PROMPT:
Skip all pictures; return exactly the lines from the one containing "Which region has" through the end of the data.

AVAILABLE DATA:
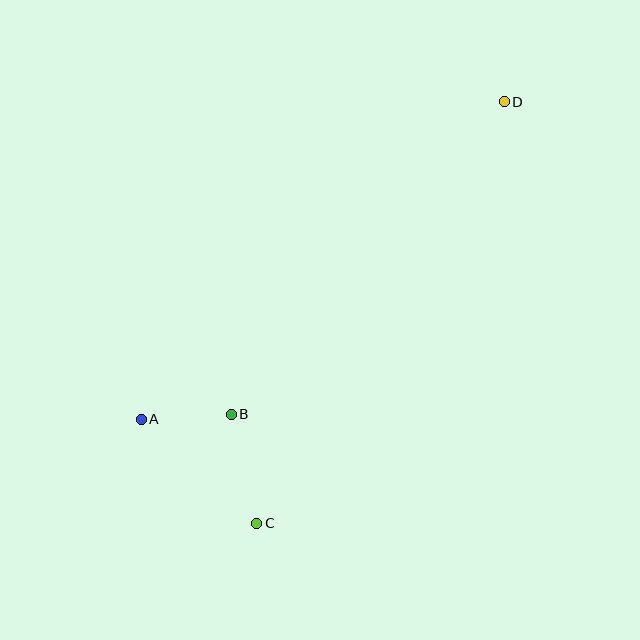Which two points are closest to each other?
Points A and B are closest to each other.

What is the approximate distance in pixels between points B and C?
The distance between B and C is approximately 112 pixels.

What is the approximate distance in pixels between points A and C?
The distance between A and C is approximately 156 pixels.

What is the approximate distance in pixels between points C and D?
The distance between C and D is approximately 489 pixels.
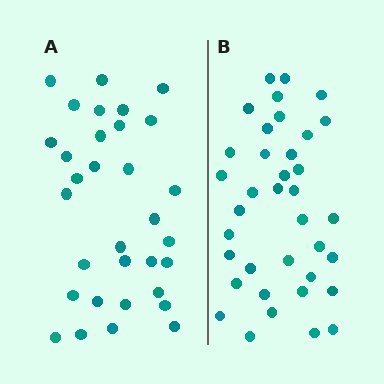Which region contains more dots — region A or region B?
Region B (the right region) has more dots.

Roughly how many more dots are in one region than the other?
Region B has about 5 more dots than region A.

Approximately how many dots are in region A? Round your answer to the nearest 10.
About 30 dots. (The exact count is 32, which rounds to 30.)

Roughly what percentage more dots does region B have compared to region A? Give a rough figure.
About 15% more.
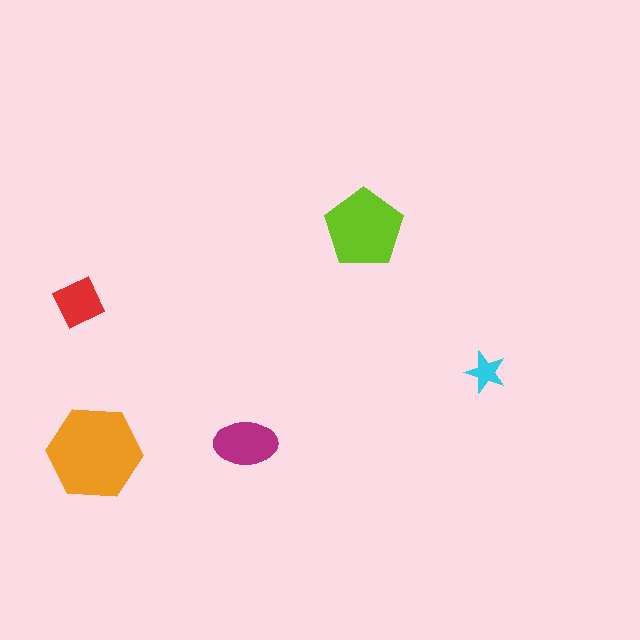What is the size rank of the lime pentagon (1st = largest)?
2nd.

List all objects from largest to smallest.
The orange hexagon, the lime pentagon, the magenta ellipse, the red diamond, the cyan star.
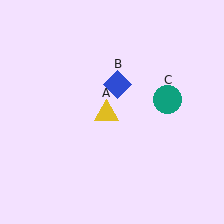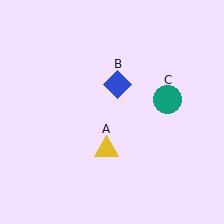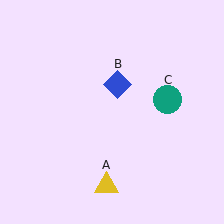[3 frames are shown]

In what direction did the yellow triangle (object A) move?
The yellow triangle (object A) moved down.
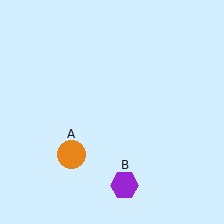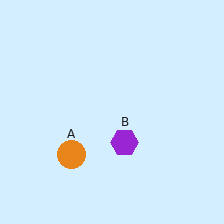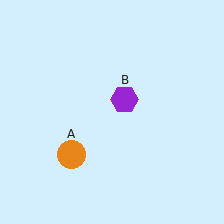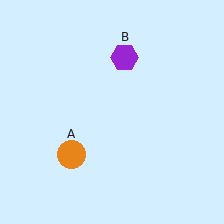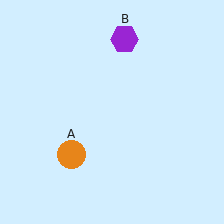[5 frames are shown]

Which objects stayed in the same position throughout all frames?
Orange circle (object A) remained stationary.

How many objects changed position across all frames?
1 object changed position: purple hexagon (object B).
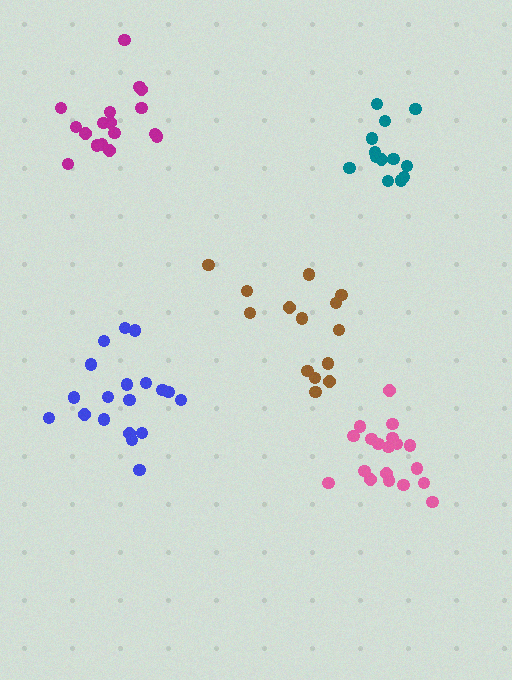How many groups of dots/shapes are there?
There are 5 groups.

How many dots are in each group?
Group 1: 14 dots, Group 2: 17 dots, Group 3: 19 dots, Group 4: 19 dots, Group 5: 13 dots (82 total).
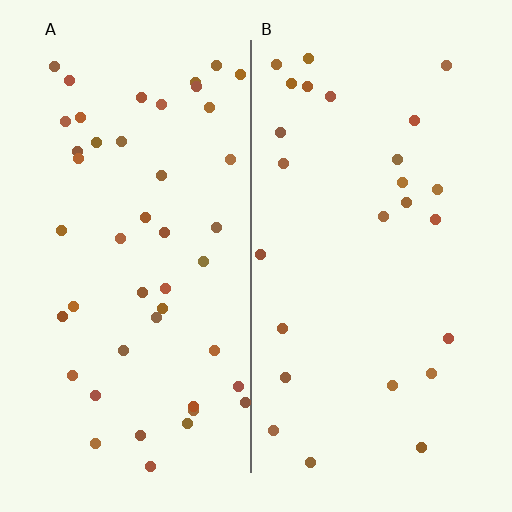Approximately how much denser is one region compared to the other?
Approximately 1.8× — region A over region B.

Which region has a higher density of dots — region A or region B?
A (the left).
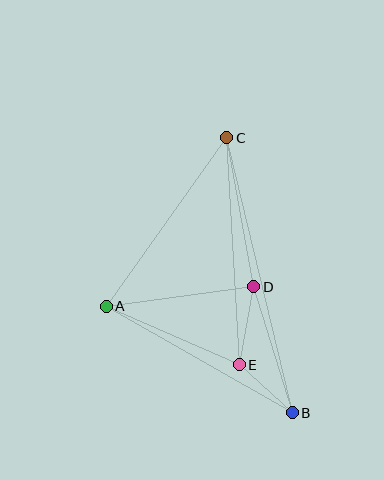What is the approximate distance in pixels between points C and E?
The distance between C and E is approximately 227 pixels.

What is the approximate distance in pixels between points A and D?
The distance between A and D is approximately 149 pixels.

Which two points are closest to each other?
Points B and E are closest to each other.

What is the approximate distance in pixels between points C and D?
The distance between C and D is approximately 151 pixels.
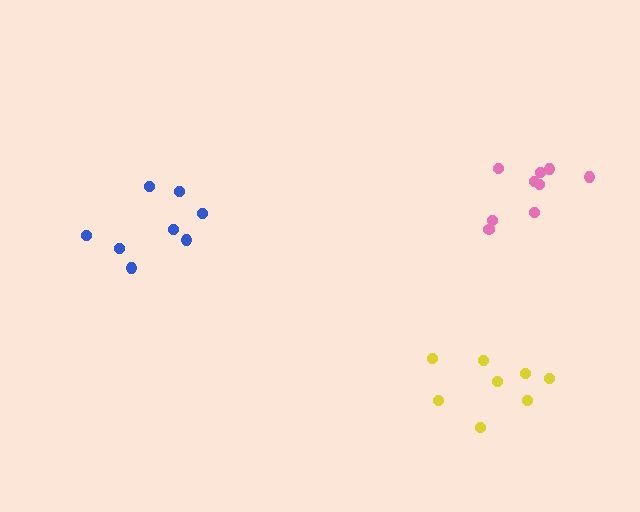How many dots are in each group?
Group 1: 8 dots, Group 2: 8 dots, Group 3: 9 dots (25 total).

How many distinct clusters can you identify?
There are 3 distinct clusters.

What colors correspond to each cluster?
The clusters are colored: yellow, blue, pink.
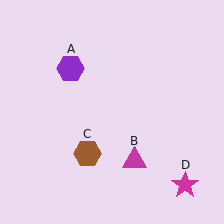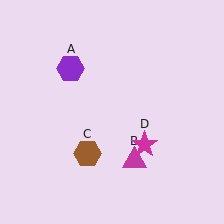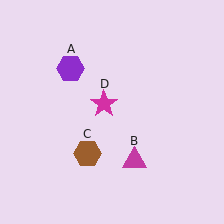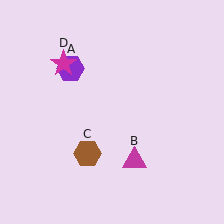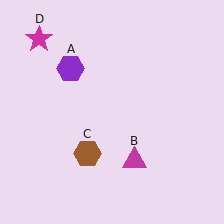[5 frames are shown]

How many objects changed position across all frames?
1 object changed position: magenta star (object D).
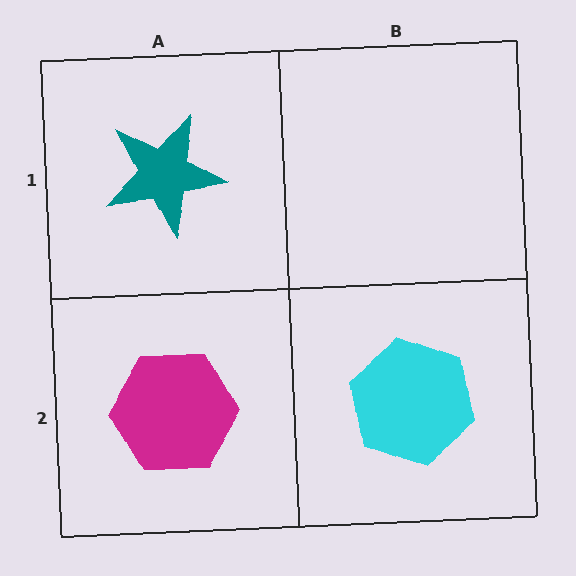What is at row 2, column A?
A magenta hexagon.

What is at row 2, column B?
A cyan hexagon.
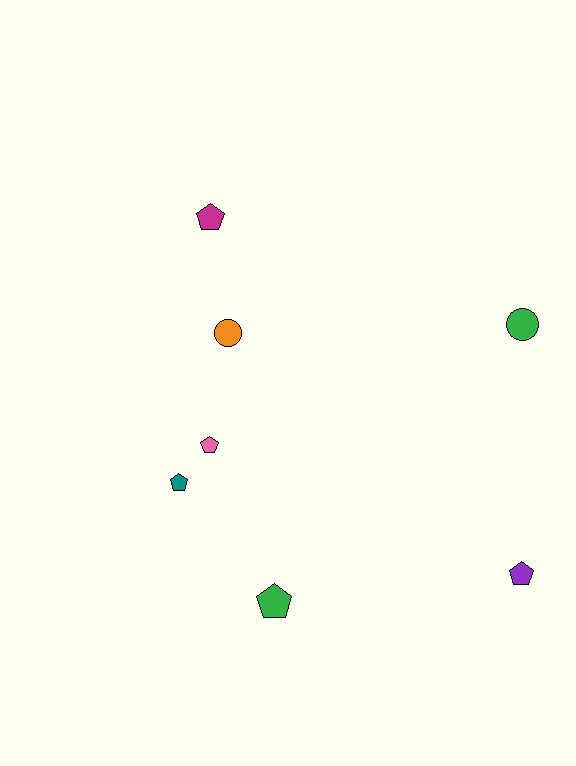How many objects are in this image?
There are 7 objects.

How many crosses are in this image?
There are no crosses.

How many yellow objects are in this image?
There are no yellow objects.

SOLUTION FOR THIS PROBLEM:
Which region has a higher density of dots — region A or region B?
A (the left).
What is the approximate distance in pixels between points C and E?
The distance between C and E is approximately 227 pixels.

What is the approximate distance in pixels between points A and D?
The distance between A and D is approximately 149 pixels.

Which two points are closest to each other?
Points B and E are closest to each other.

What is the approximate distance in pixels between points C and D?
The distance between C and D is approximately 151 pixels.
How many dots are in each group?
Group 1: 8 dots, Group 2: 8 dots, Group 3: 9 dots (25 total).

How many distinct clusters can you identify?
There are 3 distinct clusters.

What colors correspond to each cluster?
The clusters are colored: yellow, blue, pink.
[5 frames are shown]

How many objects changed position across all frames?
1 object changed position: magenta star (object D).
What is at row 2, column A?
A magenta hexagon.

What is at row 2, column B?
A cyan hexagon.
How many objects are in this image?
There are 7 objects.

How many crosses are in this image?
There are no crosses.

How many yellow objects are in this image?
There are no yellow objects.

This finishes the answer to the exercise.